### Directive
Write out exactly the lines from the one containing "Which object is farthest from the magenta" through the last line of the records below, both included, and leave out any pictures.

### Information provided
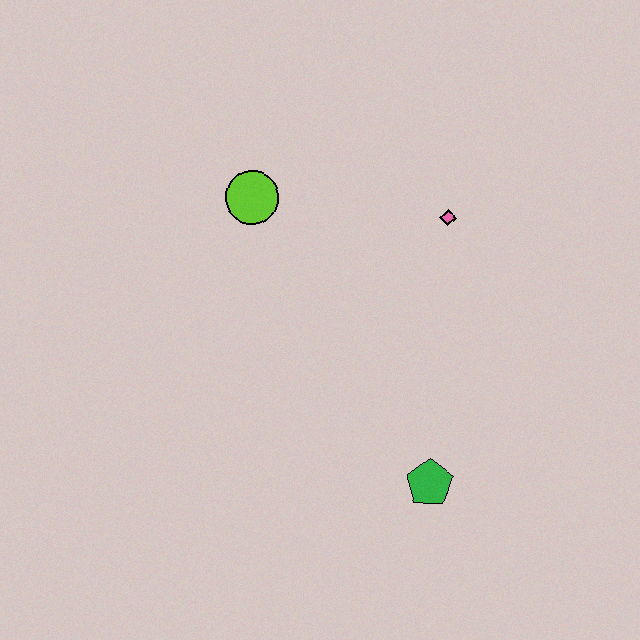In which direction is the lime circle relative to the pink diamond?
The lime circle is to the left of the pink diamond.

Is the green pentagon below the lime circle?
Yes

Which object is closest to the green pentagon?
The pink diamond is closest to the green pentagon.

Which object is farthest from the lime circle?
The green pentagon is farthest from the lime circle.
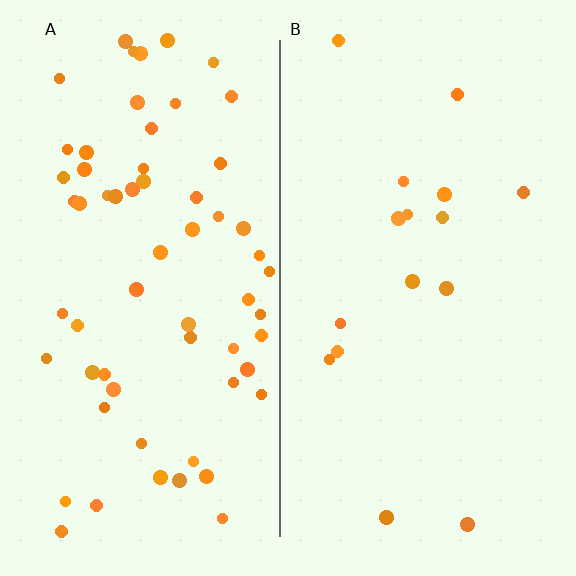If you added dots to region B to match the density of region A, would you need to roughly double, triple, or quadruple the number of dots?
Approximately quadruple.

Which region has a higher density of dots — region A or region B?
A (the left).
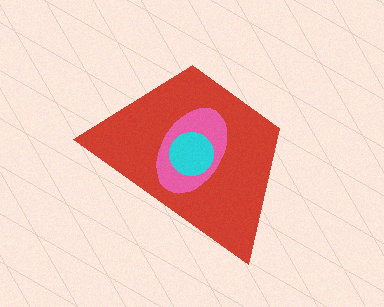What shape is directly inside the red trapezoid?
The pink ellipse.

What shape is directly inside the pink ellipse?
The cyan circle.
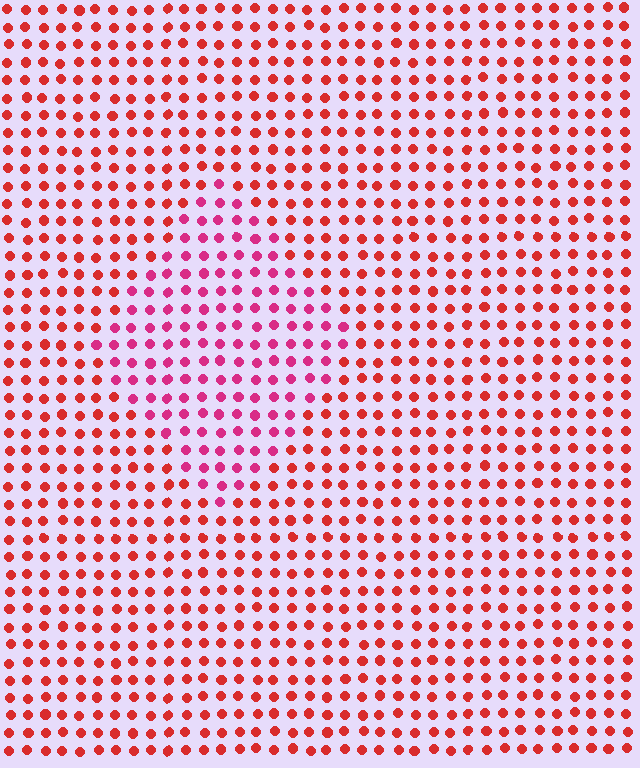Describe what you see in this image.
The image is filled with small red elements in a uniform arrangement. A diamond-shaped region is visible where the elements are tinted to a slightly different hue, forming a subtle color boundary.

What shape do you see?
I see a diamond.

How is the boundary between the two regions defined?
The boundary is defined purely by a slight shift in hue (about 31 degrees). Spacing, size, and orientation are identical on both sides.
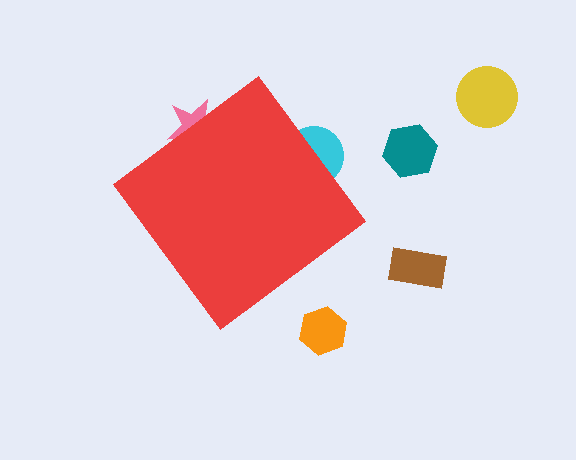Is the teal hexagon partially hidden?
No, the teal hexagon is fully visible.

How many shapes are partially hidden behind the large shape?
2 shapes are partially hidden.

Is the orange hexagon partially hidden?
No, the orange hexagon is fully visible.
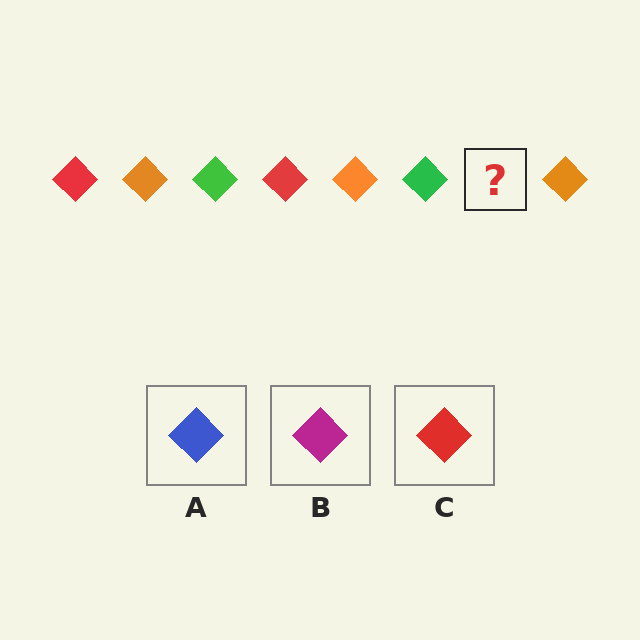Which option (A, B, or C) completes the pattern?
C.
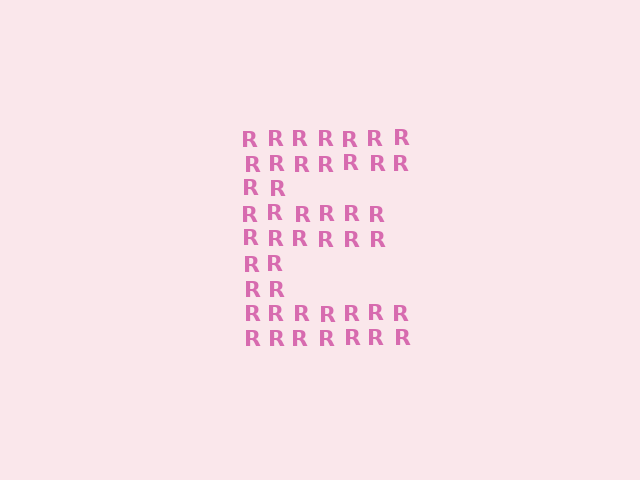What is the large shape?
The large shape is the letter E.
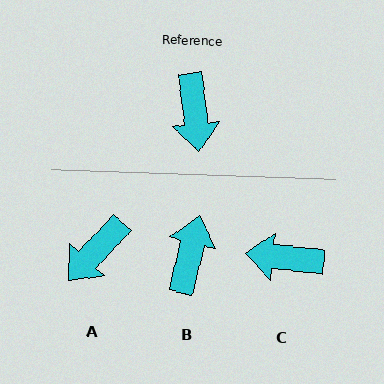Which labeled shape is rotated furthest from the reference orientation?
B, about 160 degrees away.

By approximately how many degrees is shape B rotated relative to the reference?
Approximately 160 degrees counter-clockwise.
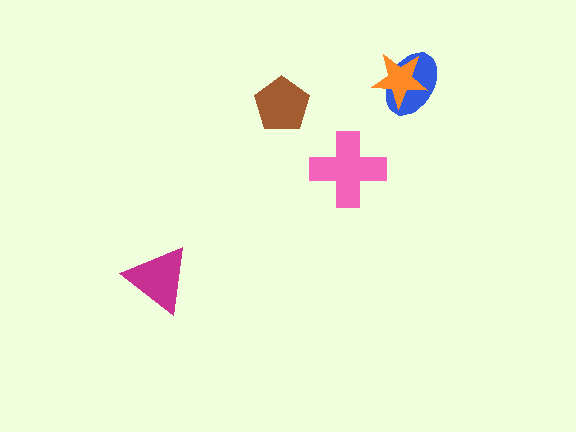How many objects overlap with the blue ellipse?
1 object overlaps with the blue ellipse.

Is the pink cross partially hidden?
No, no other shape covers it.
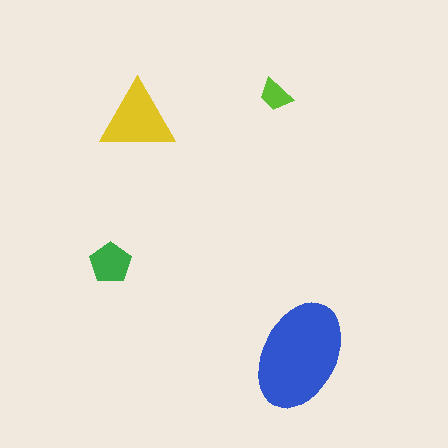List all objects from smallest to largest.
The lime trapezoid, the green pentagon, the yellow triangle, the blue ellipse.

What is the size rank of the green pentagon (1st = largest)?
3rd.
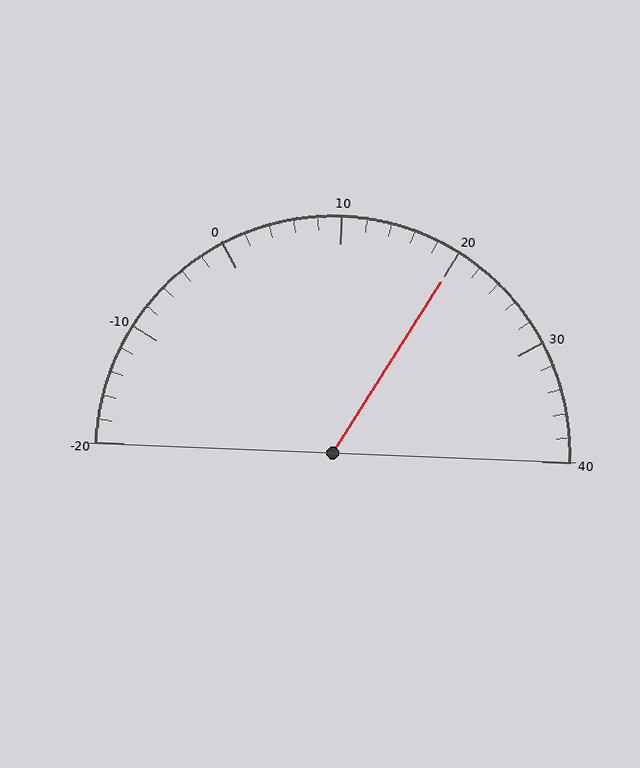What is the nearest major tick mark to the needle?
The nearest major tick mark is 20.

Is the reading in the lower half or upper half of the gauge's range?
The reading is in the upper half of the range (-20 to 40).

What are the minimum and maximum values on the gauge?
The gauge ranges from -20 to 40.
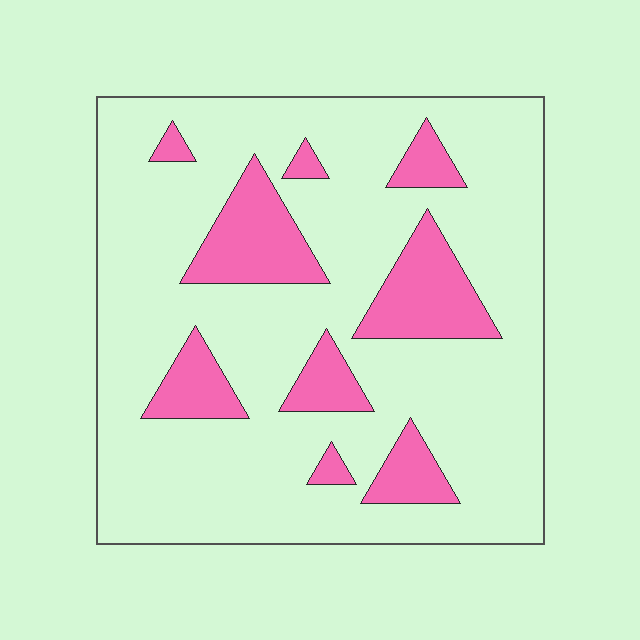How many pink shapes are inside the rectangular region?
9.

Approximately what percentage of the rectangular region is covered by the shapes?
Approximately 20%.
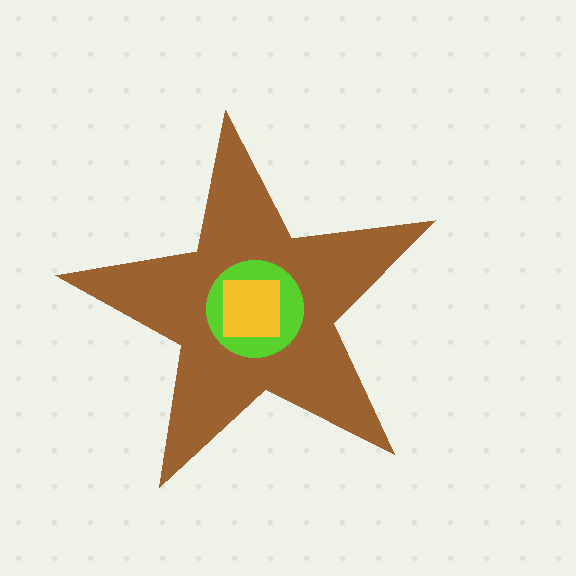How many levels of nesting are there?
3.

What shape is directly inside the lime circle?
The yellow square.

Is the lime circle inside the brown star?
Yes.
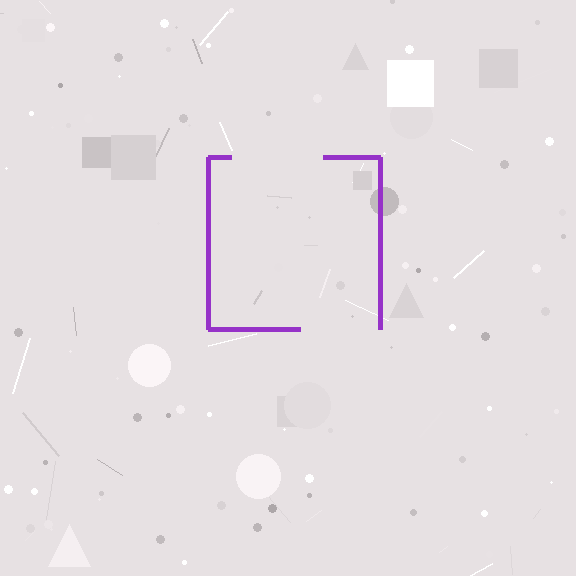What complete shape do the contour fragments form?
The contour fragments form a square.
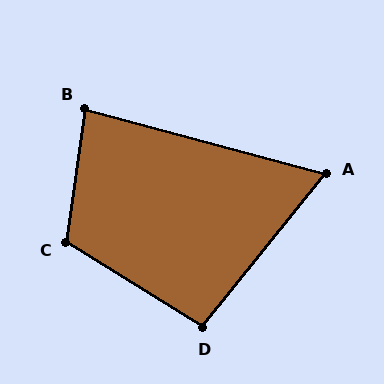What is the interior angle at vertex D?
Approximately 97 degrees (obtuse).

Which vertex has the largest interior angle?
C, at approximately 114 degrees.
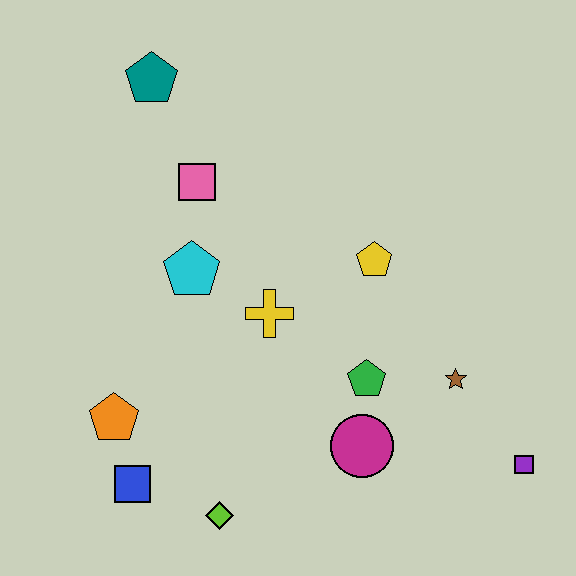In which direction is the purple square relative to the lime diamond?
The purple square is to the right of the lime diamond.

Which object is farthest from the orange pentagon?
The purple square is farthest from the orange pentagon.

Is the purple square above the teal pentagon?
No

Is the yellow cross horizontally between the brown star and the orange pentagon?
Yes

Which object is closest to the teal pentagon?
The pink square is closest to the teal pentagon.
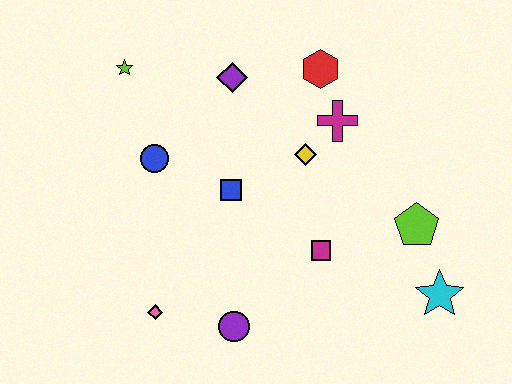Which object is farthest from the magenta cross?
The pink diamond is farthest from the magenta cross.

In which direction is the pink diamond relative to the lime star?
The pink diamond is below the lime star.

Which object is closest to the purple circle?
The pink diamond is closest to the purple circle.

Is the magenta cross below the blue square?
No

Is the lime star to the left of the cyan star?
Yes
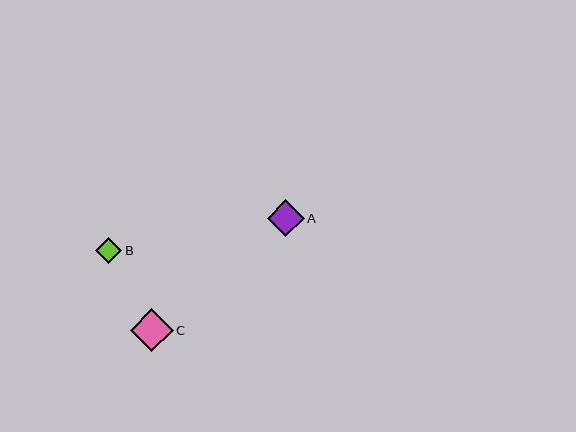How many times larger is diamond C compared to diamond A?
Diamond C is approximately 1.2 times the size of diamond A.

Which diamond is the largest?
Diamond C is the largest with a size of approximately 43 pixels.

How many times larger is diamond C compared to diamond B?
Diamond C is approximately 1.6 times the size of diamond B.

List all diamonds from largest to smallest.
From largest to smallest: C, A, B.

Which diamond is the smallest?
Diamond B is the smallest with a size of approximately 26 pixels.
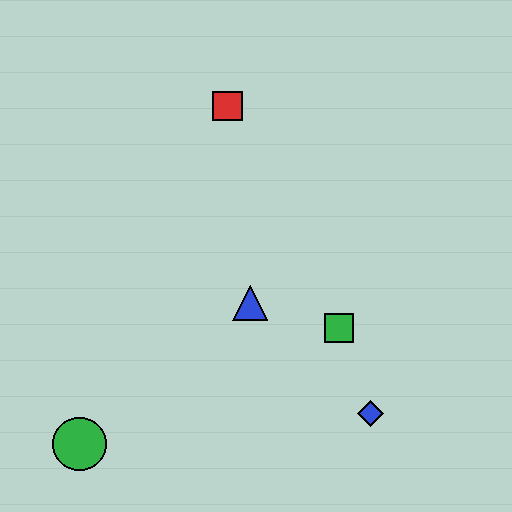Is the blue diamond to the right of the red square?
Yes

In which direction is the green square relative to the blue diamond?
The green square is above the blue diamond.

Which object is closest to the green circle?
The blue triangle is closest to the green circle.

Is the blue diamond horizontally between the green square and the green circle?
No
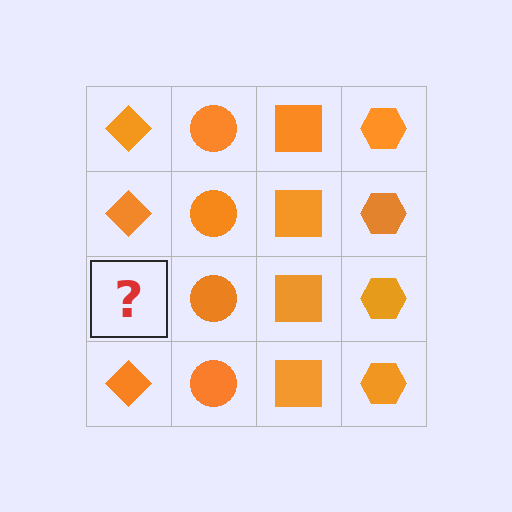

### In response
Which object is farthest from the magenta cross?
The pink diamond is farthest from the magenta cross.

In which direction is the pink diamond relative to the lime star?
The pink diamond is below the lime star.

Which object is closest to the purple circle?
The pink diamond is closest to the purple circle.

Is the magenta cross below the blue square?
No

Is the lime star to the left of the cyan star?
Yes
How many times larger is diamond C compared to diamond A?
Diamond C is approximately 1.2 times the size of diamond A.

Which diamond is the largest?
Diamond C is the largest with a size of approximately 43 pixels.

How many times larger is diamond C compared to diamond B?
Diamond C is approximately 1.6 times the size of diamond B.

List all diamonds from largest to smallest.
From largest to smallest: C, A, B.

Which diamond is the smallest?
Diamond B is the smallest with a size of approximately 26 pixels.
Is the blue diamond to the right of the red square?
Yes

In which direction is the green square relative to the blue diamond?
The green square is above the blue diamond.

Which object is closest to the green circle?
The blue triangle is closest to the green circle.

Is the blue diamond horizontally between the green square and the green circle?
No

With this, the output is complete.